=== Exercise objective ===
Copy exactly the lines from the one containing "Along which axis" through the last line of the records, both included, and nothing more.

=== Records shown ===
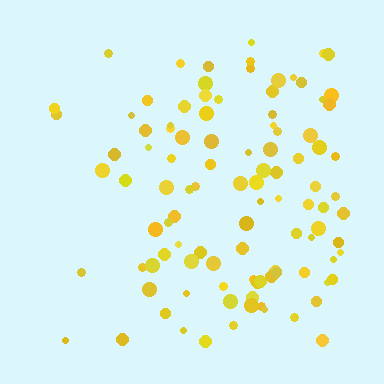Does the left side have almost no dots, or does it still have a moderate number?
Still a moderate number, just noticeably fewer than the right.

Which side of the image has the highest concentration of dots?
The right.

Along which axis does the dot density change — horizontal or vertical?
Horizontal.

=== Task answer ===
Along which axis does the dot density change — horizontal or vertical?
Horizontal.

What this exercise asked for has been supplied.